• [Given exercise]
Without the pictures, copy the entries below word for word.

====== Given data

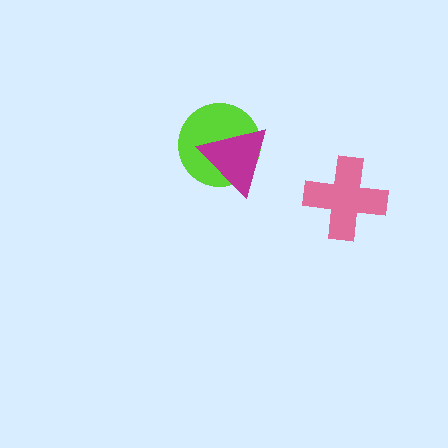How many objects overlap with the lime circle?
1 object overlaps with the lime circle.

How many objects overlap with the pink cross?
0 objects overlap with the pink cross.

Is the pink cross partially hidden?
No, no other shape covers it.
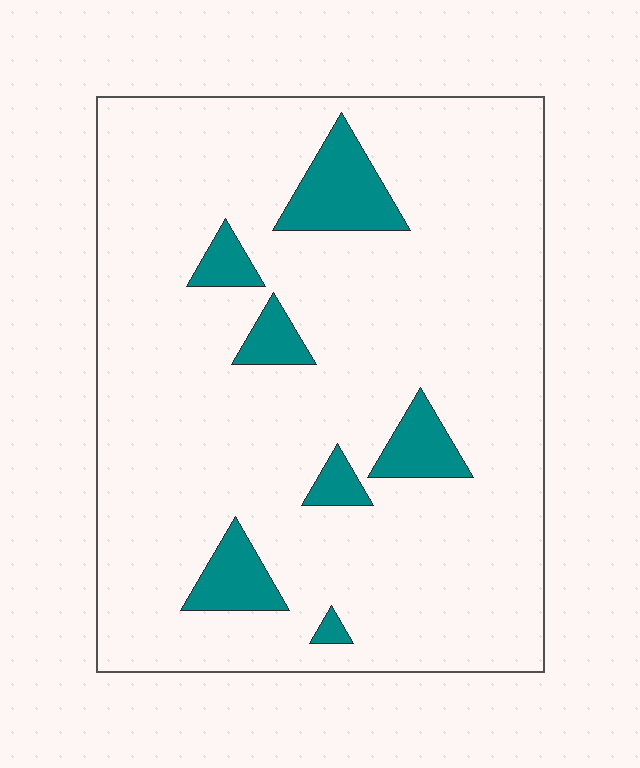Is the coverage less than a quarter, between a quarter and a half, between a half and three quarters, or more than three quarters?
Less than a quarter.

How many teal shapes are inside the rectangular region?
7.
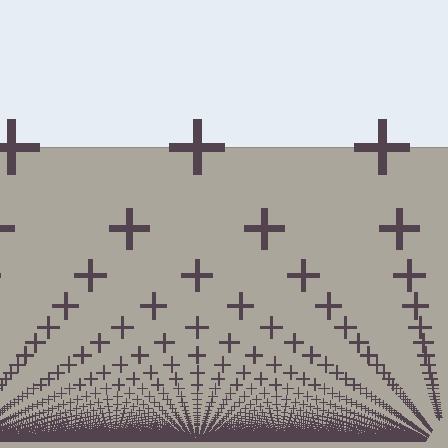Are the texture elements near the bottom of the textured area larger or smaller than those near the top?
Smaller. The gradient is inverted — elements near the bottom are smaller and denser.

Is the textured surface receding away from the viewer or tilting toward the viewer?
The surface appears to tilt toward the viewer. Texture elements get larger and sparser toward the top.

============

• [Result below]
How many objects overlap with the lime circle?
1 object overlaps with the lime circle.

How many objects overlap with the pink cross?
0 objects overlap with the pink cross.

Is the pink cross partially hidden?
No, no other shape covers it.
Is the coverage less than a quarter, between a quarter and a half, between a half and three quarters, or more than three quarters?
Less than a quarter.

How many teal shapes are inside the rectangular region?
7.
Are the texture elements near the bottom of the textured area larger or smaller than those near the top?
Smaller. The gradient is inverted — elements near the bottom are smaller and denser.

Is the textured surface receding away from the viewer or tilting toward the viewer?
The surface appears to tilt toward the viewer. Texture elements get larger and sparser toward the top.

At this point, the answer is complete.